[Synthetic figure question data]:
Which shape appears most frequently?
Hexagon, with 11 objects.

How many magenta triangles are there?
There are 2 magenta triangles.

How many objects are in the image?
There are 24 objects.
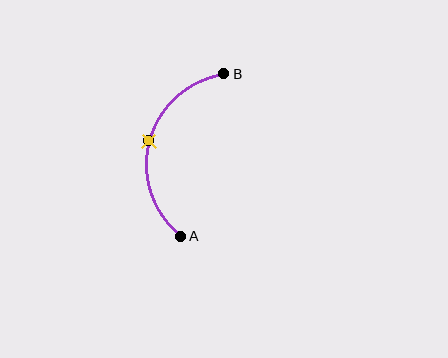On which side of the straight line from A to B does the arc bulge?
The arc bulges to the left of the straight line connecting A and B.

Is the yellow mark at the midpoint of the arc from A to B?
Yes. The yellow mark lies on the arc at equal arc-length from both A and B — it is the arc midpoint.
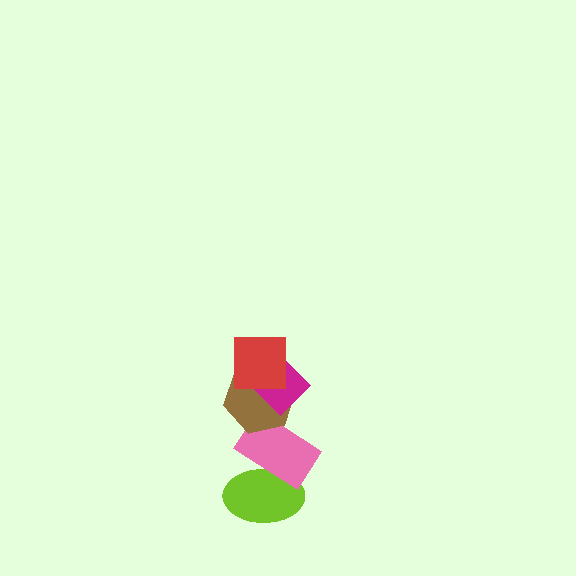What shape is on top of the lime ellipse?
The pink rectangle is on top of the lime ellipse.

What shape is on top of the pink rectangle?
The brown hexagon is on top of the pink rectangle.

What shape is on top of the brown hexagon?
The magenta diamond is on top of the brown hexagon.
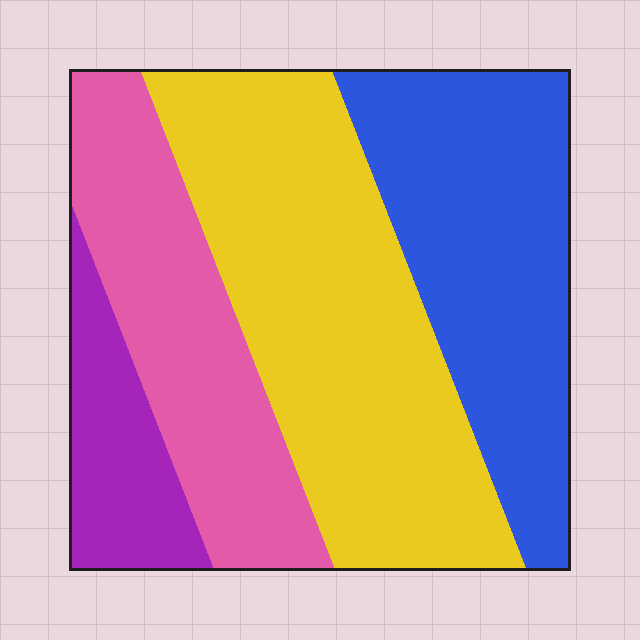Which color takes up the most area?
Yellow, at roughly 40%.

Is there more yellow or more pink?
Yellow.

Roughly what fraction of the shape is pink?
Pink covers about 25% of the shape.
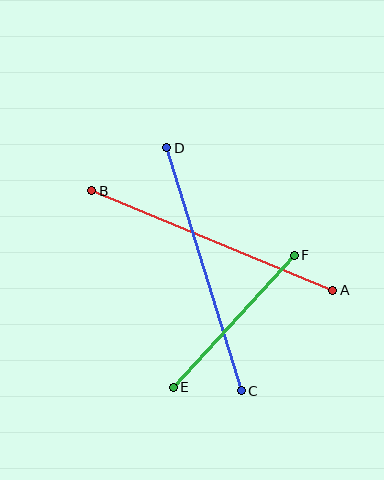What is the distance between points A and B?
The distance is approximately 260 pixels.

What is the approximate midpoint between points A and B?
The midpoint is at approximately (212, 241) pixels.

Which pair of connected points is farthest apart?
Points A and B are farthest apart.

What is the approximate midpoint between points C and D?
The midpoint is at approximately (204, 269) pixels.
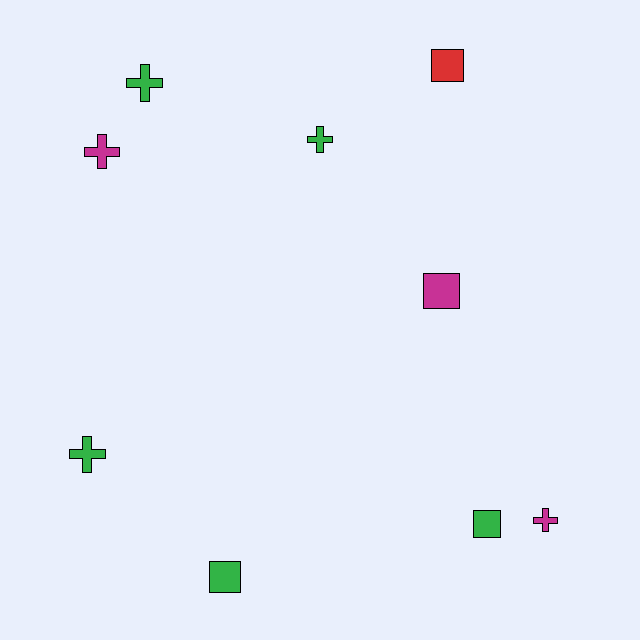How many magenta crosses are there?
There are 2 magenta crosses.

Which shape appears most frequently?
Cross, with 5 objects.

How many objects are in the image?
There are 9 objects.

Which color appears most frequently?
Green, with 5 objects.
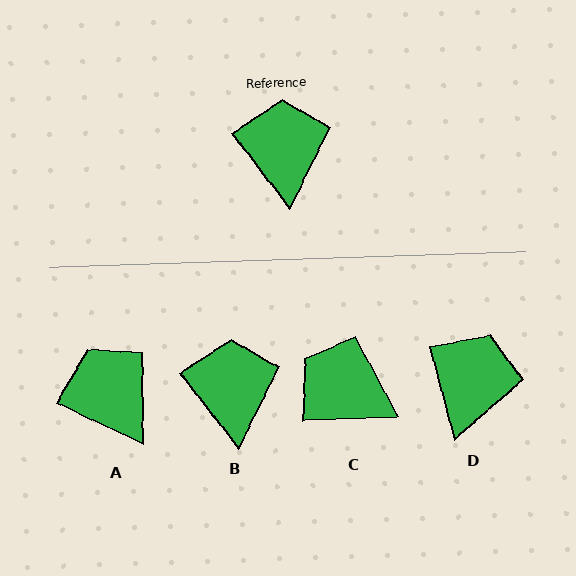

[GOAL]:
Exactly repeat every line from the line that includes "What shape is on top of the pink rectangle?" to the end of the listing, and nothing else, leaving pictures out.

[TASK RESULT]:
What shape is on top of the pink rectangle?
The brown hexagon is on top of the pink rectangle.

What shape is on top of the brown hexagon?
The magenta diamond is on top of the brown hexagon.
Which color takes up the most area?
Yellow, at roughly 40%.

Is there more yellow or more pink?
Yellow.

Roughly what fraction of the shape is pink?
Pink covers about 25% of the shape.
What is the distance between points A and B?
The distance is approximately 260 pixels.

What is the approximate midpoint between points A and B?
The midpoint is at approximately (212, 241) pixels.

Which pair of connected points is farthest apart?
Points A and B are farthest apart.

What is the approximate midpoint between points C and D?
The midpoint is at approximately (204, 269) pixels.
How many magenta crosses are there?
There are 2 magenta crosses.

Which shape appears most frequently?
Cross, with 5 objects.

How many objects are in the image?
There are 9 objects.

Which color appears most frequently?
Green, with 5 objects.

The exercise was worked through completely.